## Geometry dataset question entries
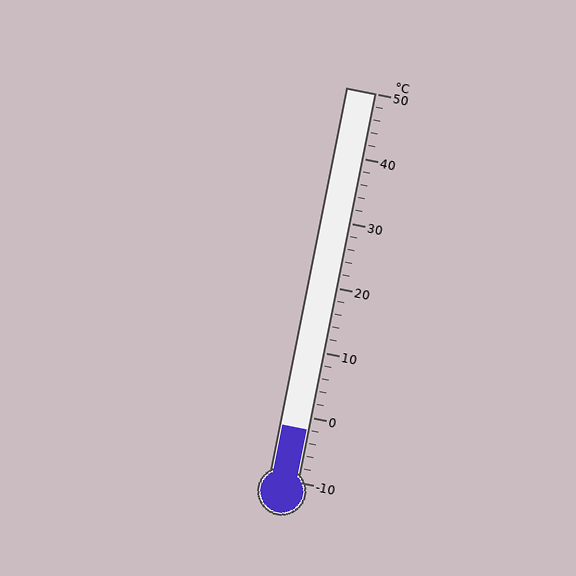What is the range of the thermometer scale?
The thermometer scale ranges from -10°C to 50°C.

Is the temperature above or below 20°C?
The temperature is below 20°C.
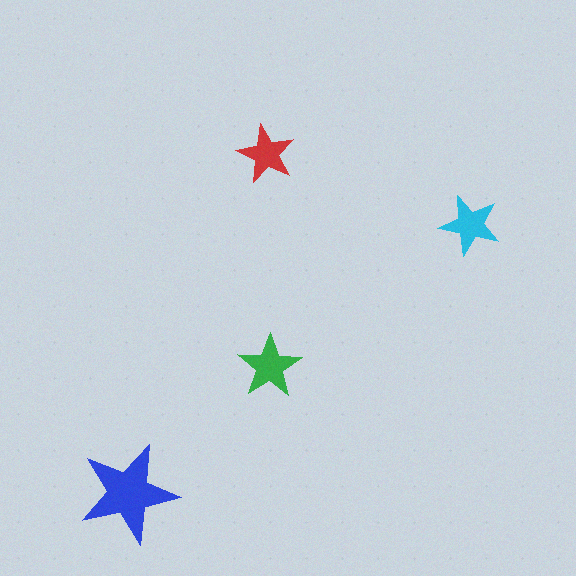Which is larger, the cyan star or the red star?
The cyan one.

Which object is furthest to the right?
The cyan star is rightmost.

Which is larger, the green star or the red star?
The green one.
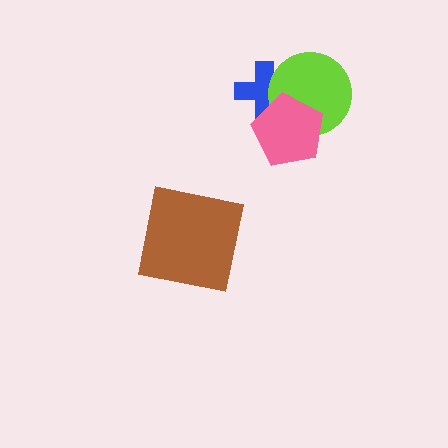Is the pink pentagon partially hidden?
No, no other shape covers it.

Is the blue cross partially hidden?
Yes, it is partially covered by another shape.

## Brief
Reproduce the lines from the line with "Is the temperature above or below 20°C?" through the last line of the entries exactly, including both ends and excluding pictures.

## Full output
Is the temperature above or below 20°C?
The temperature is below 20°C.
Which is larger, the cyan star or the red star?
The cyan one.

Which object is furthest to the right?
The cyan star is rightmost.

Which is larger, the green star or the red star?
The green one.
Is the pink pentagon partially hidden?
No, no other shape covers it.

Is the blue cross partially hidden?
Yes, it is partially covered by another shape.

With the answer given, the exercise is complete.